───── Supplied information ─────

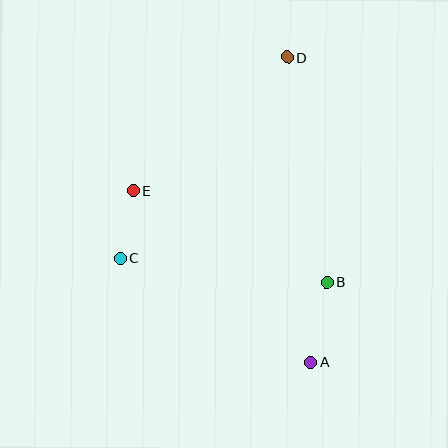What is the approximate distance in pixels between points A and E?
The distance between A and E is approximately 246 pixels.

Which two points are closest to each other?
Points C and E are closest to each other.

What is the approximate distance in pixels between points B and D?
The distance between B and D is approximately 228 pixels.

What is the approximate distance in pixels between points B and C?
The distance between B and C is approximately 208 pixels.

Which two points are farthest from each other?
Points A and D are farthest from each other.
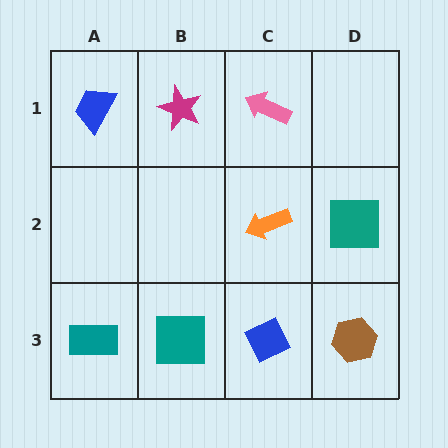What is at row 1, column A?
A blue trapezoid.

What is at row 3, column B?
A teal square.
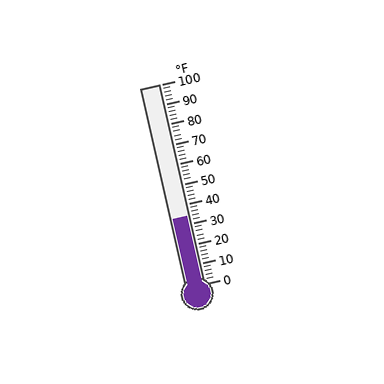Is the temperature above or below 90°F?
The temperature is below 90°F.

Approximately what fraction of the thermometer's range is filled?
The thermometer is filled to approximately 35% of its range.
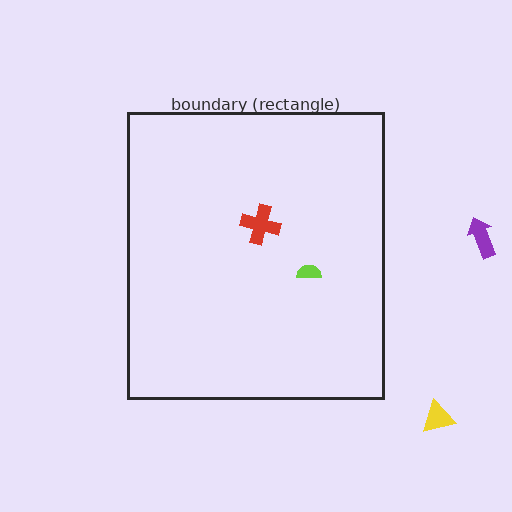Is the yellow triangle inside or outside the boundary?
Outside.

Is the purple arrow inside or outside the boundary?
Outside.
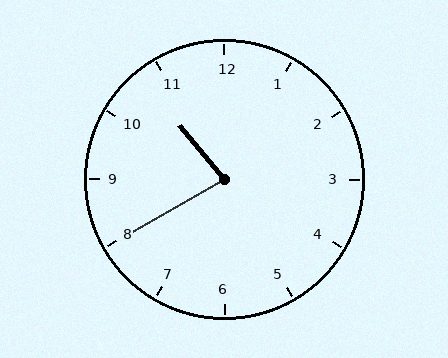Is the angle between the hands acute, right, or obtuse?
It is acute.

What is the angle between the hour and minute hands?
Approximately 80 degrees.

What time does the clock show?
10:40.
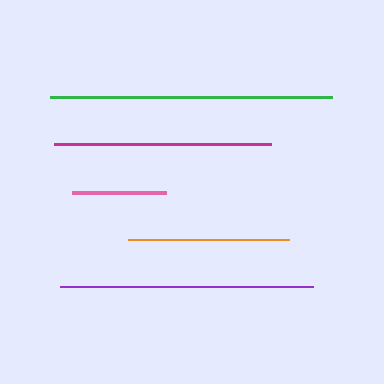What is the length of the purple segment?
The purple segment is approximately 253 pixels long.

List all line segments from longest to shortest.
From longest to shortest: green, purple, magenta, orange, pink.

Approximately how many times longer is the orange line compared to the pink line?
The orange line is approximately 1.7 times the length of the pink line.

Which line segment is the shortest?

─────

**Requirement**
Will you set down the records word for word while leaving out every picture?

**Task output**
What is the approximate distance in pixels between points A and E?
The distance between A and E is approximately 246 pixels.

Which two points are closest to each other?
Points C and E are closest to each other.

What is the approximate distance in pixels between points B and D?
The distance between B and D is approximately 228 pixels.

What is the approximate distance in pixels between points B and C?
The distance between B and C is approximately 208 pixels.

Which two points are farthest from each other?
Points A and D are farthest from each other.
What is at row 1, column A?
A blue trapezoid.

What is at row 3, column B?
A teal square.
Is the temperature above or below 90°F?
The temperature is below 90°F.

Approximately what fraction of the thermometer's range is filled?
The thermometer is filled to approximately 35% of its range.
Is the yellow triangle inside or outside the boundary?
Outside.

Is the purple arrow inside or outside the boundary?
Outside.
Is the angle between the hands acute, right, or obtuse?
It is acute.

What is the angle between the hour and minute hands?
Approximately 80 degrees.

What time does the clock show?
10:40.
What is the length of the purple segment?
The purple segment is approximately 253 pixels long.

List all line segments from longest to shortest.
From longest to shortest: green, purple, magenta, orange, pink.

Approximately how many times longer is the orange line compared to the pink line?
The orange line is approximately 1.7 times the length of the pink line.

Which line segment is the shortest?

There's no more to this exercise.